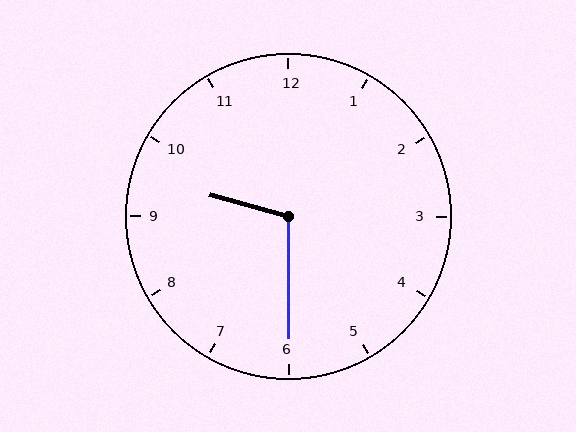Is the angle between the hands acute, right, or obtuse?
It is obtuse.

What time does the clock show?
9:30.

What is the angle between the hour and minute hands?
Approximately 105 degrees.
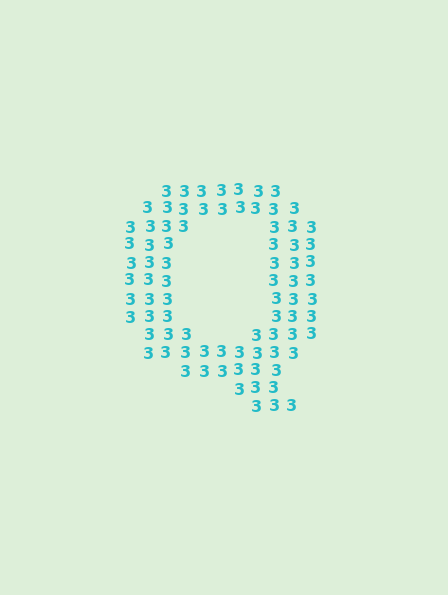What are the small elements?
The small elements are digit 3's.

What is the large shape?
The large shape is the letter Q.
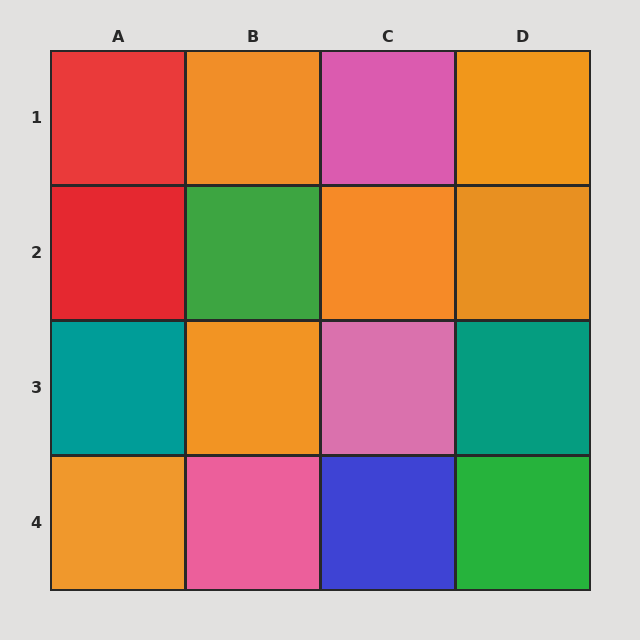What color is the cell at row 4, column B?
Pink.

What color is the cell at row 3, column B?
Orange.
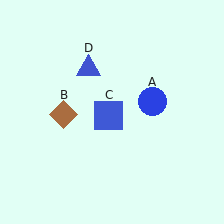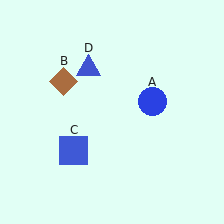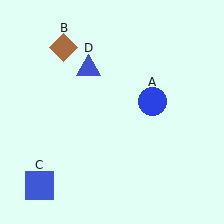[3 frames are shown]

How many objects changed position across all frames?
2 objects changed position: brown diamond (object B), blue square (object C).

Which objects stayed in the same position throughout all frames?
Blue circle (object A) and blue triangle (object D) remained stationary.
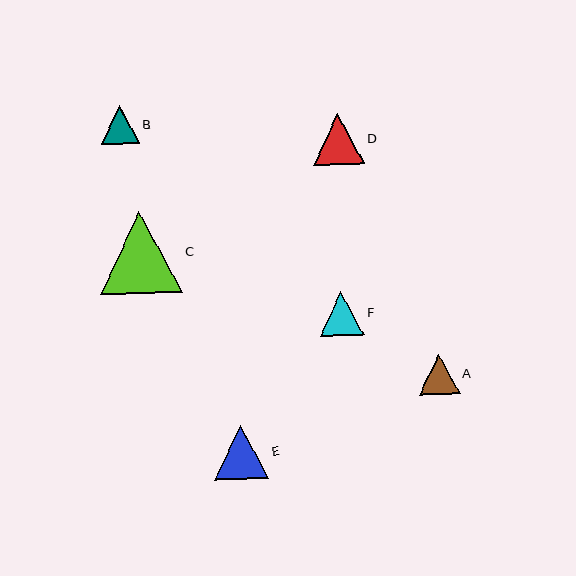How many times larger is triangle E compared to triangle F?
Triangle E is approximately 1.2 times the size of triangle F.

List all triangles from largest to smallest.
From largest to smallest: C, E, D, F, A, B.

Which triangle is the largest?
Triangle C is the largest with a size of approximately 82 pixels.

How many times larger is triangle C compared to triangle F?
Triangle C is approximately 1.9 times the size of triangle F.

### To do:
Extract, exactly as written, the span of lines from the one holding "What is the large shape?" through the last line, inclusive. Skip any picture.

### Solution to the problem:
What is the large shape?
The large shape is the letter Q.
What color is the cell at row 4, column B?
Pink.

What color is the cell at row 3, column B?
Orange.
[3 frames are shown]

How many objects changed position across all frames?
2 objects changed position: brown diamond (object B), blue square (object C).

Which objects stayed in the same position throughout all frames?
Blue circle (object A) and blue triangle (object D) remained stationary.
How many times larger is triangle E compared to triangle F?
Triangle E is approximately 1.2 times the size of triangle F.

List all triangles from largest to smallest.
From largest to smallest: C, E, D, F, A, B.

Which triangle is the largest?
Triangle C is the largest with a size of approximately 82 pixels.

How many times larger is triangle C compared to triangle F?
Triangle C is approximately 1.9 times the size of triangle F.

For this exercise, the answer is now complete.